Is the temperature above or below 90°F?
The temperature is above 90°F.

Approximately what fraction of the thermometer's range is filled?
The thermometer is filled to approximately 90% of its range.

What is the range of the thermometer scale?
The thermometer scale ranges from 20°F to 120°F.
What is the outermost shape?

* * *

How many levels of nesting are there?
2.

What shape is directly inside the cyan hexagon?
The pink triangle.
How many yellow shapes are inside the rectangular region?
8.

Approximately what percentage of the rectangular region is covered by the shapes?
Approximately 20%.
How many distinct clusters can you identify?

--

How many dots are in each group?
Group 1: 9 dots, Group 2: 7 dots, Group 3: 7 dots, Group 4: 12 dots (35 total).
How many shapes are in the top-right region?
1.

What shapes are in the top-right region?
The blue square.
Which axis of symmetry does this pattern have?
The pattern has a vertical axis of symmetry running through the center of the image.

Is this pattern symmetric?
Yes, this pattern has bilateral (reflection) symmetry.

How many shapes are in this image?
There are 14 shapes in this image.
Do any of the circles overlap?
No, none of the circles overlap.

GIVEN TASK: In the listing above, find the line containing "What shape is" and the line containing "How many distinct clusters can you identify?". Output them and every line between, exactly, and nothing else.

THE SOLUTION:
What shape is directly inside the cyan hexagon?
The pink triangle.
How many yellow shapes are inside the rectangular region?
8.

Approximately what percentage of the rectangular region is covered by the shapes?
Approximately 20%.
How many distinct clusters can you identify?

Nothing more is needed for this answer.